Instruction -
Make a verbatim copy of the entries below; pictures stay out.

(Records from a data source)
-=-=-=-=-

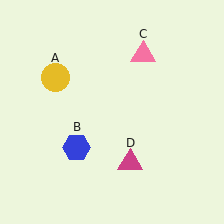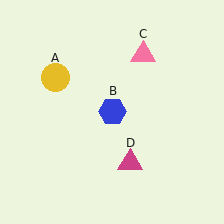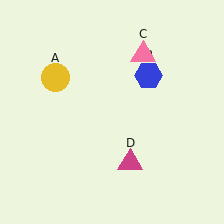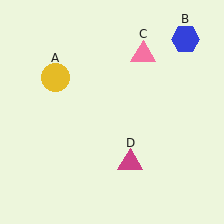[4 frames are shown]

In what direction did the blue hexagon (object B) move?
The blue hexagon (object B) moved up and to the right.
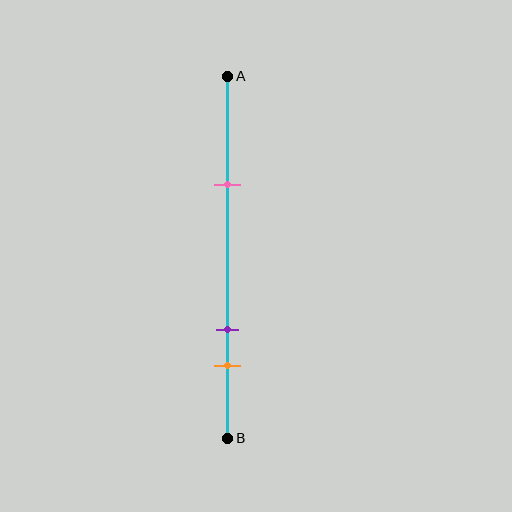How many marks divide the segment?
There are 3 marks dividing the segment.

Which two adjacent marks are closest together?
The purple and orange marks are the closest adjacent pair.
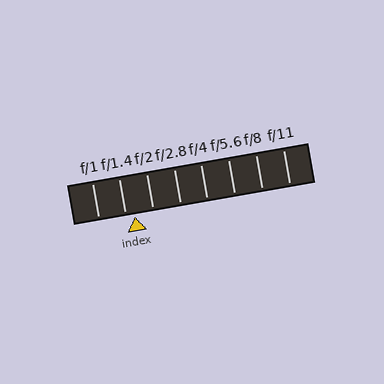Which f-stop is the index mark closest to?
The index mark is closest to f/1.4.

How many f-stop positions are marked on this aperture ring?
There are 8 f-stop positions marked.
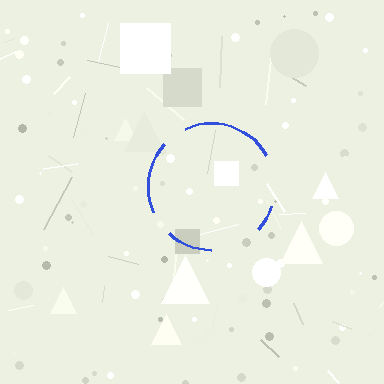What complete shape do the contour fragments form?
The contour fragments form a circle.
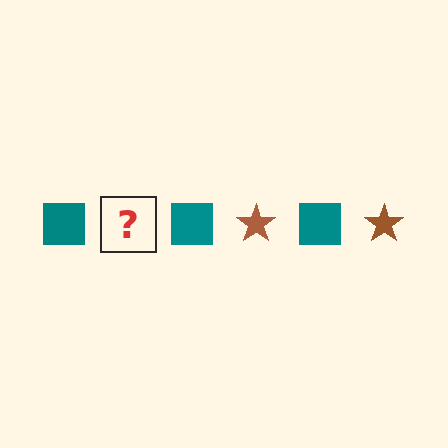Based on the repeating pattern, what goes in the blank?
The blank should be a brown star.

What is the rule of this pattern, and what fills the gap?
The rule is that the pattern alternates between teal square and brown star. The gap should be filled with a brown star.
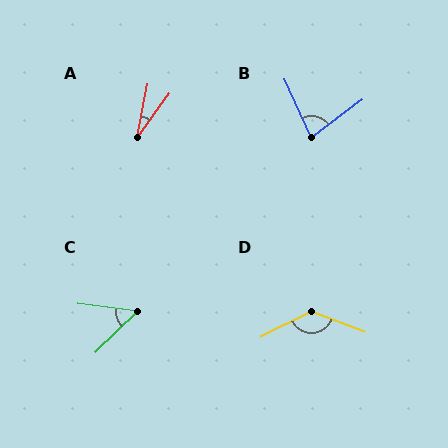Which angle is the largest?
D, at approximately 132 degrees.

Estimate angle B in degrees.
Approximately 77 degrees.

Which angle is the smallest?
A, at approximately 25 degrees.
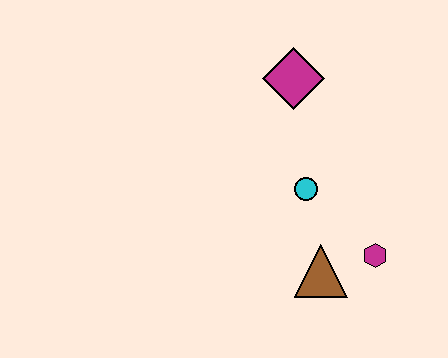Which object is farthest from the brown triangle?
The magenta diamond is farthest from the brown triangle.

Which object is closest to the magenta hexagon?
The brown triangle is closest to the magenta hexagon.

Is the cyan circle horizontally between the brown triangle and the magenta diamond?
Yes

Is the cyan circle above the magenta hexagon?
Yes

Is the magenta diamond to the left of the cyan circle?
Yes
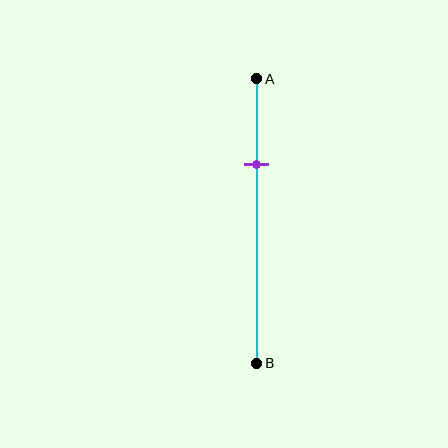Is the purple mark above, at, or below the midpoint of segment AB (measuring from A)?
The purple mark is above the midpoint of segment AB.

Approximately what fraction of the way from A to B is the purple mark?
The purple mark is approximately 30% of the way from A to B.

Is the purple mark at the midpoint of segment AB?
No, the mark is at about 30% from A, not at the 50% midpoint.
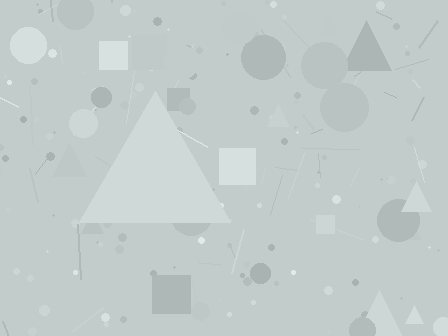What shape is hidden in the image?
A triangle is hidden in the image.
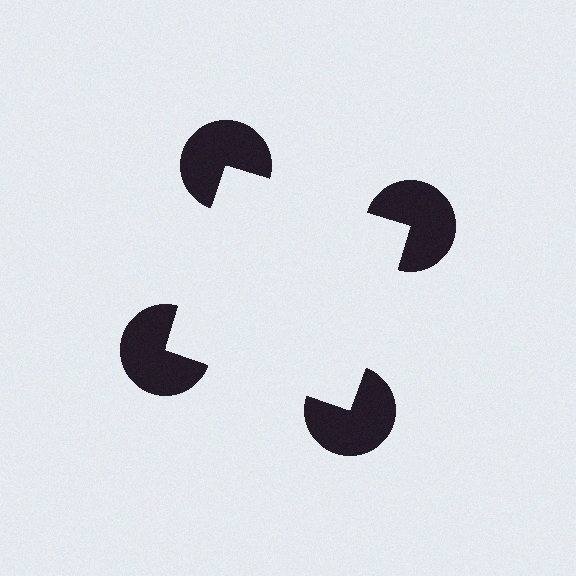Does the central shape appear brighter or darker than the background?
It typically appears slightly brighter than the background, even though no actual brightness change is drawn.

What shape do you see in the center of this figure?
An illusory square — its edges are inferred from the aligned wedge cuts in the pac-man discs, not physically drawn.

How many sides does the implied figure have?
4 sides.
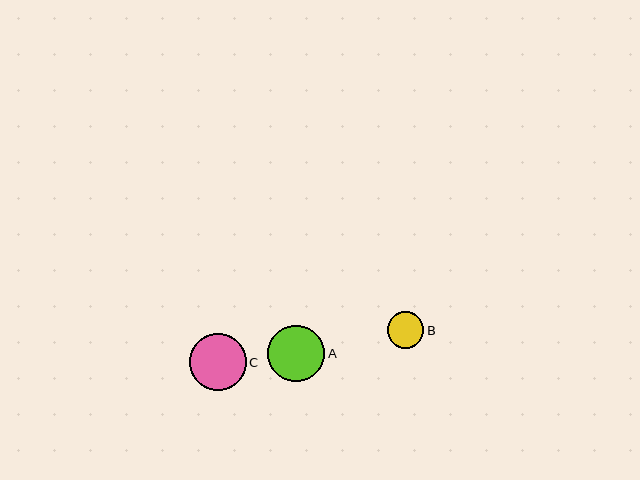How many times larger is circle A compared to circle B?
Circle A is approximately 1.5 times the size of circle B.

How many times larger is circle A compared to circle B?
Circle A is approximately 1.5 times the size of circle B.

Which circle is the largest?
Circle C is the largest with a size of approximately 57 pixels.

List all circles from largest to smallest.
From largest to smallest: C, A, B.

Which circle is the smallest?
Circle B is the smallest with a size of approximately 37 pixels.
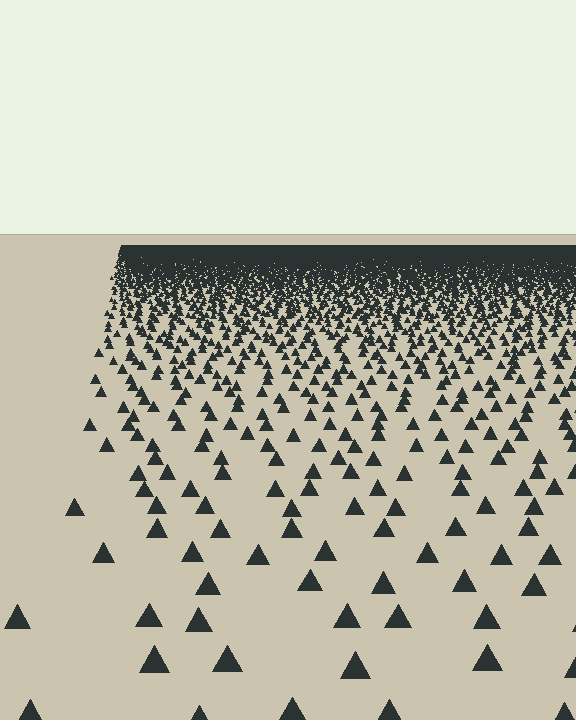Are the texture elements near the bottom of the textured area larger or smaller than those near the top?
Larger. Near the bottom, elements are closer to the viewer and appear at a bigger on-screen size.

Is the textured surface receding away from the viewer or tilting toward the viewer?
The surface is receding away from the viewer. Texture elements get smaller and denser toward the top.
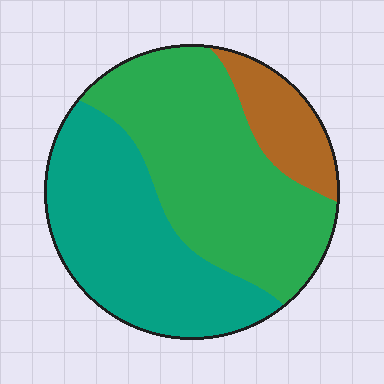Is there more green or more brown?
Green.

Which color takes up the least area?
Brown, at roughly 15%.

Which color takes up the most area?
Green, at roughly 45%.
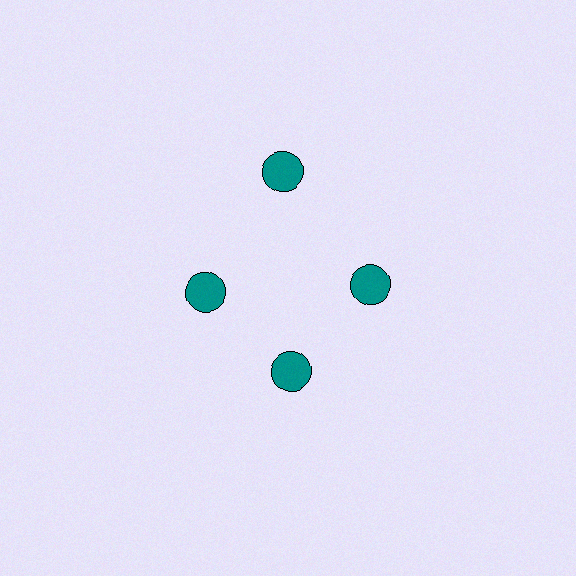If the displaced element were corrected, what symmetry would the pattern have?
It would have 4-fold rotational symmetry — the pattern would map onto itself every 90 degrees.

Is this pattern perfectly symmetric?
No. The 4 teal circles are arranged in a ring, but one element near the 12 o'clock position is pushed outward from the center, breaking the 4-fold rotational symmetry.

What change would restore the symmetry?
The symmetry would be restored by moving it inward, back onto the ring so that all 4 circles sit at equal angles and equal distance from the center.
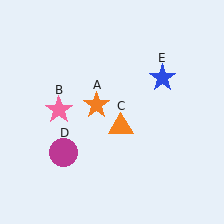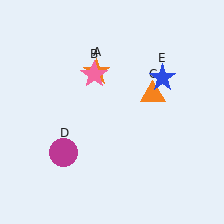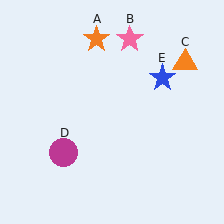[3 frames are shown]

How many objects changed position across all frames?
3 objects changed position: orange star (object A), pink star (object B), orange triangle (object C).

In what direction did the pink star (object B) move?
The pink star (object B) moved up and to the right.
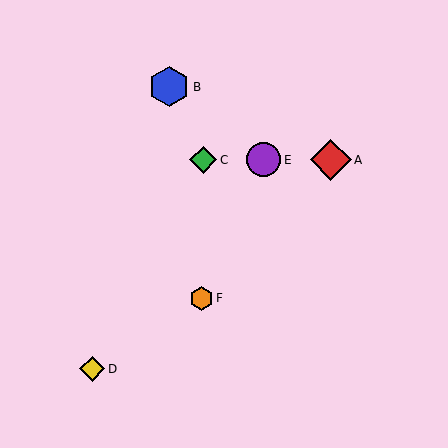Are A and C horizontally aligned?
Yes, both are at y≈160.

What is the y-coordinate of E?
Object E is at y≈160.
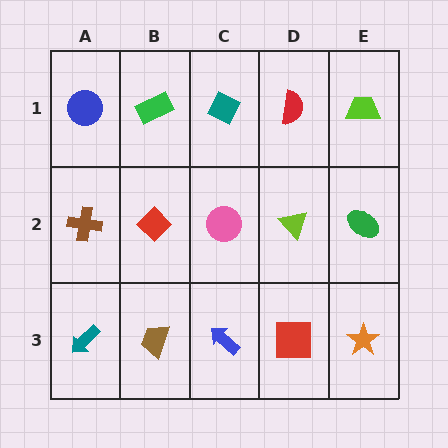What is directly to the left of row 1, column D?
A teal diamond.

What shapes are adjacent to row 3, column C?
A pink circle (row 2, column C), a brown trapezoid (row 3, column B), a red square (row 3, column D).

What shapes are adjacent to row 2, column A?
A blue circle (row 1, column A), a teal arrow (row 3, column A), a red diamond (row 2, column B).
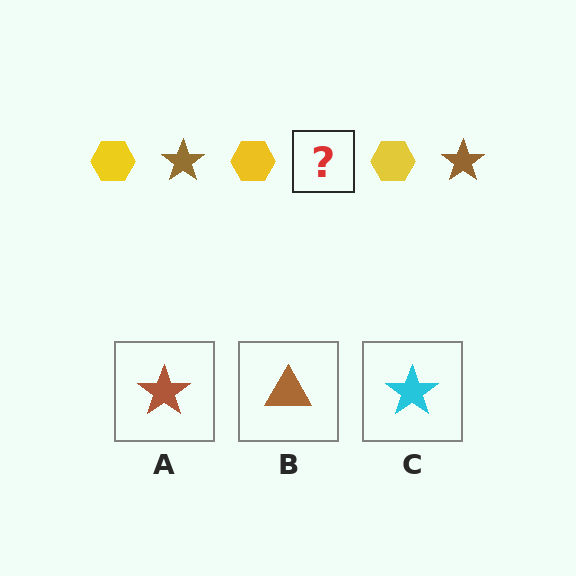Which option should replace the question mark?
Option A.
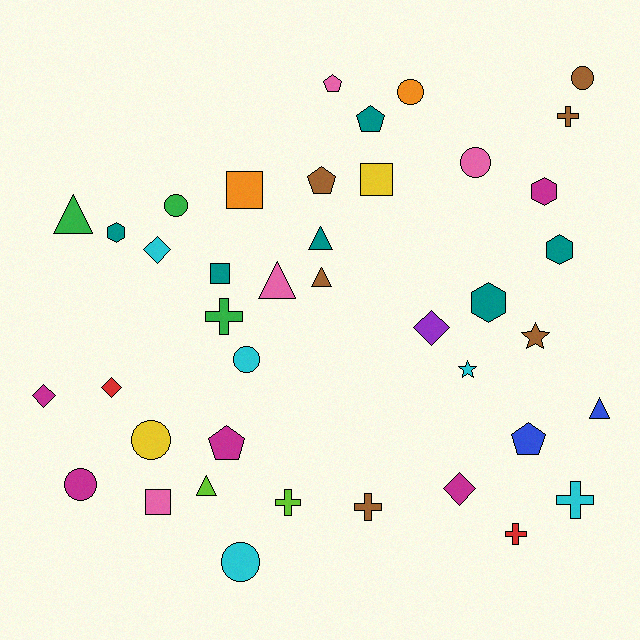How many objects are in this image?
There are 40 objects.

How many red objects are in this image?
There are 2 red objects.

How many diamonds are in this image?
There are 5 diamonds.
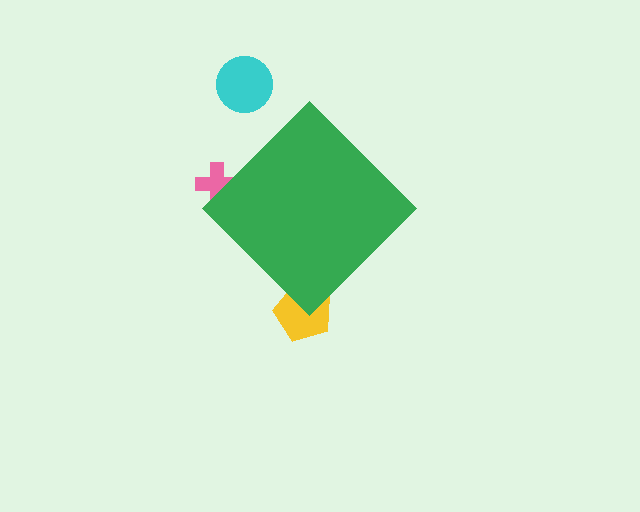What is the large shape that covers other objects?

-=-=-=-=-

Exercise answer -
[4 frames are shown]

In what direction did the blue hexagon (object B) move?
The blue hexagon (object B) moved up and to the right.
How many marks divide the segment?
There are 3 marks dividing the segment.

Which two adjacent marks are closest together?
The purple and orange marks are the closest adjacent pair.
Which f-stop is the index mark closest to?
The index mark is closest to f/1.4.

How many f-stop positions are marked on this aperture ring?
There are 8 f-stop positions marked.
What complete shape do the contour fragments form?
The contour fragments form a circle.
Based on the repeating pattern, what goes in the blank?
The blank should be a brown star.

What is the rule of this pattern, and what fills the gap?
The rule is that the pattern alternates between teal square and brown star. The gap should be filled with a brown star.
Which angle is the largest?
D, at approximately 132 degrees.

Estimate angle B in degrees.
Approximately 77 degrees.

Which angle is the smallest?
A, at approximately 25 degrees.
Which object is farthest from the brown triangle?
The magenta diamond is farthest from the brown triangle.

Which object is closest to the magenta hexagon?
The brown triangle is closest to the magenta hexagon.

Is the cyan circle horizontally between the brown triangle and the magenta diamond?
Yes

Is the cyan circle above the magenta hexagon?
Yes

Is the magenta diamond to the left of the cyan circle?
Yes
Is the purple mark above, at, or below the midpoint of segment AB (measuring from A)?
The purple mark is above the midpoint of segment AB.

Approximately what fraction of the way from A to B is the purple mark?
The purple mark is approximately 30% of the way from A to B.

Is the purple mark at the midpoint of segment AB?
No, the mark is at about 30% from A, not at the 50% midpoint.
What shape is hidden in the image?
A triangle is hidden in the image.
Does the central shape appear brighter or darker than the background?
It typically appears slightly brighter than the background, even though no actual brightness change is drawn.

What shape do you see in the center of this figure?
An illusory square — its edges are inferred from the aligned wedge cuts in the pac-man discs, not physically drawn.

How many sides does the implied figure have?
4 sides.
How many times larger is circle A compared to circle B?
Circle A is approximately 1.5 times the size of circle B.

How many times larger is circle A compared to circle B?
Circle A is approximately 1.5 times the size of circle B.

Which circle is the largest?
Circle C is the largest with a size of approximately 57 pixels.

List all circles from largest to smallest.
From largest to smallest: C, A, B.

Which circle is the smallest?
Circle B is the smallest with a size of approximately 37 pixels.
Are the texture elements near the bottom of the textured area larger or smaller than those near the top?
Larger. Near the bottom, elements are closer to the viewer and appear at a bigger on-screen size.

Is the textured surface receding away from the viewer or tilting toward the viewer?
The surface is receding away from the viewer. Texture elements get smaller and denser toward the top.
Is there more green or more brown?
Green.

Which color takes up the least area?
Brown, at roughly 15%.

Which color takes up the most area?
Green, at roughly 45%.
If the displaced element were corrected, what symmetry would the pattern have?
It would have 4-fold rotational symmetry — the pattern would map onto itself every 90 degrees.

Is this pattern perfectly symmetric?
No. The 4 teal circles are arranged in a ring, but one element near the 12 o'clock position is pushed outward from the center, breaking the 4-fold rotational symmetry.

What change would restore the symmetry?
The symmetry would be restored by moving it inward, back onto the ring so that all 4 circles sit at equal angles and equal distance from the center.
[3 frames are shown]

How many objects changed position across all frames?
3 objects changed position: orange star (object A), pink star (object B), orange triangle (object C).

In what direction did the pink star (object B) move?
The pink star (object B) moved up and to the right.
Are A and C horizontally aligned?
Yes, both are at y≈160.

What is the y-coordinate of E?
Object E is at y≈160.
What is directly to the left of row 1, column D?
A teal diamond.

What shapes are adjacent to row 3, column C?
A pink circle (row 2, column C), a brown trapezoid (row 3, column B), a red square (row 3, column D).

What shapes are adjacent to row 2, column A?
A blue circle (row 1, column A), a teal arrow (row 3, column A), a red diamond (row 2, column B).
Which option should replace the question mark?
Option A.
How many objects are in this image?
There are 40 objects.

How many red objects are in this image?
There are 2 red objects.

How many diamonds are in this image?
There are 5 diamonds.
What is the large shape that covers other objects?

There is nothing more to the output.